(Beginning of Material provided)
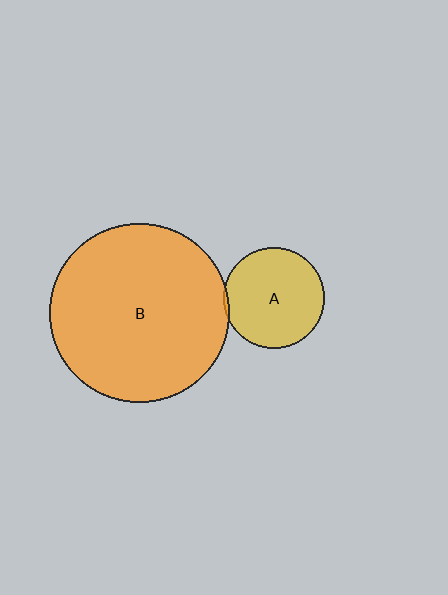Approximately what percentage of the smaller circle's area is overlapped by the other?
Approximately 5%.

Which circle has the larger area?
Circle B (orange).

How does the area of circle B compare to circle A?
Approximately 3.2 times.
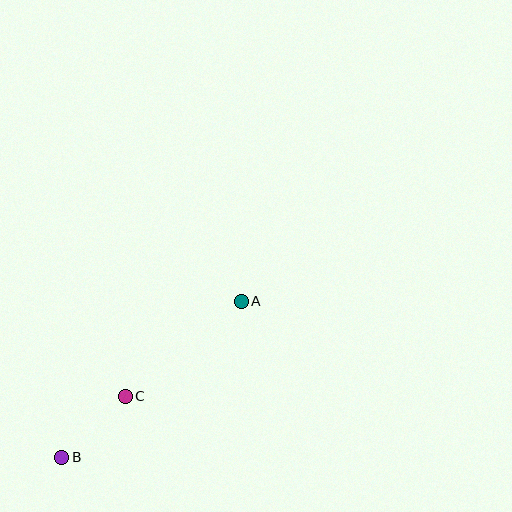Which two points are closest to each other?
Points B and C are closest to each other.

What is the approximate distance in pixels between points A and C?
The distance between A and C is approximately 150 pixels.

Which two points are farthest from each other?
Points A and B are farthest from each other.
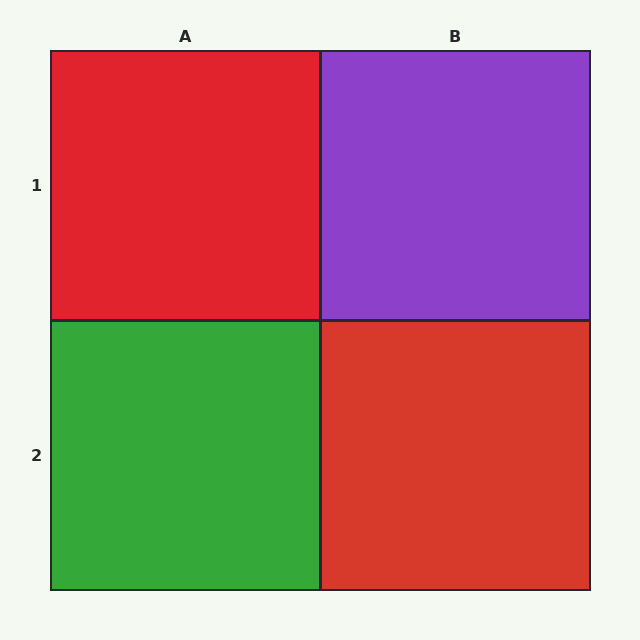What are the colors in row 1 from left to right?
Red, purple.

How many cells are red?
2 cells are red.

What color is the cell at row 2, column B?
Red.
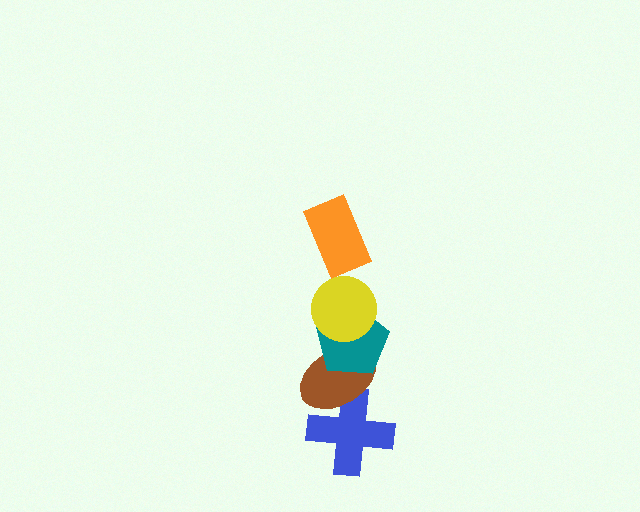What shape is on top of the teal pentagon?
The yellow circle is on top of the teal pentagon.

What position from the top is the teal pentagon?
The teal pentagon is 3rd from the top.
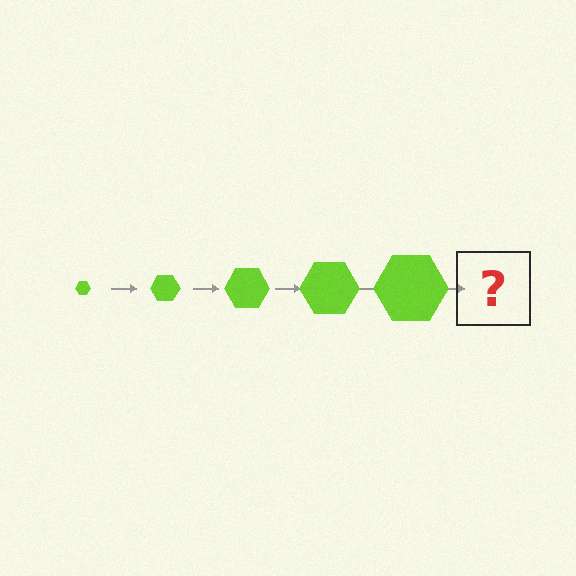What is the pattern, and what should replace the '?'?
The pattern is that the hexagon gets progressively larger each step. The '?' should be a lime hexagon, larger than the previous one.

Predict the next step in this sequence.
(End of Material provided)
All that is required is an exact reproduction of the lines from the one containing "What shape is on top of the teal pentagon?" to the final line of the listing above, pictures omitted.

Problem solution:
What shape is on top of the teal pentagon?
The yellow circle is on top of the teal pentagon.

What position from the top is the teal pentagon?
The teal pentagon is 3rd from the top.
What is the pattern, and what should replace the '?'?
The pattern is that the hexagon gets progressively larger each step. The '?' should be a lime hexagon, larger than the previous one.

Predict the next step in this sequence.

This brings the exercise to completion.